▶ **The request**: What lies from the line containing "What are the small elements?" through the line containing "Is the pink diamond below the green diamond?"? Print exactly those lines, with both ends, and no others.

▶ **Task inputs**:
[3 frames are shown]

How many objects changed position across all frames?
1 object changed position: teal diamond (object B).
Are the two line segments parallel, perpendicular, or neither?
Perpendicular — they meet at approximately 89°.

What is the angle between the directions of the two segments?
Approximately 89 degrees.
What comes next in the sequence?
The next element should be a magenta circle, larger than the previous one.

--

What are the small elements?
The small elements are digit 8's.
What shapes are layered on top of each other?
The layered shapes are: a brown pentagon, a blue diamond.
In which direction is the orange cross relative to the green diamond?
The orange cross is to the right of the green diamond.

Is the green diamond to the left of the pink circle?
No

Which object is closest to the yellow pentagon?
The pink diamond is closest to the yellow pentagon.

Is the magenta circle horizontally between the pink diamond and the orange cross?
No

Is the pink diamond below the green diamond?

▶ **Task solution**:
What are the small elements?
The small elements are digit 8's.
What shapes are layered on top of each other?
The layered shapes are: a brown pentagon, a blue diamond.
In which direction is the orange cross relative to the green diamond?
The orange cross is to the right of the green diamond.

Is the green diamond to the left of the pink circle?
No

Which object is closest to the yellow pentagon?
The pink diamond is closest to the yellow pentagon.

Is the magenta circle horizontally between the pink diamond and the orange cross?
No

Is the pink diamond below the green diamond?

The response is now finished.